WHAT YOU WILL DO:
Copy out, with no alterations, the lines below running from the one containing "Which region contains the red trapezoid?" to the one containing "How many shapes are in the top region?", inclusive at each end; pictures are omitted.

MATERIAL SHOWN:

::::::

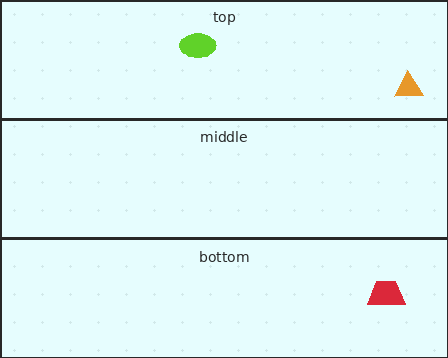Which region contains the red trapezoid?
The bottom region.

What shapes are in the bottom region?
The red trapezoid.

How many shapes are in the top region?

::::::

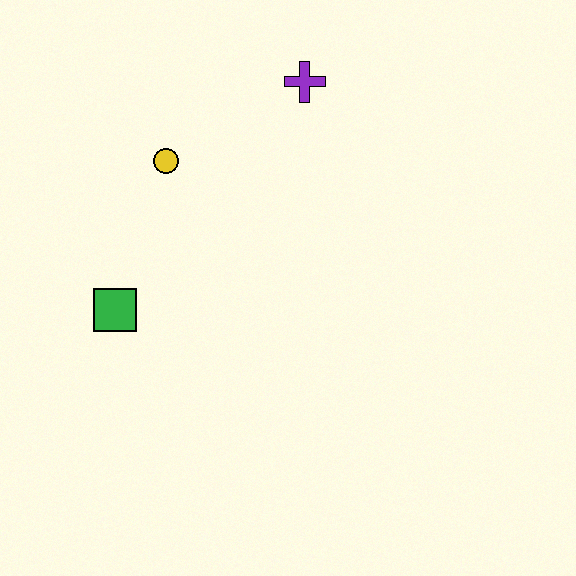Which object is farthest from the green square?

::::::

RESULT:
Which region contains the red trapezoid?
The bottom region.

What shapes are in the bottom region?
The red trapezoid.

How many shapes are in the top region?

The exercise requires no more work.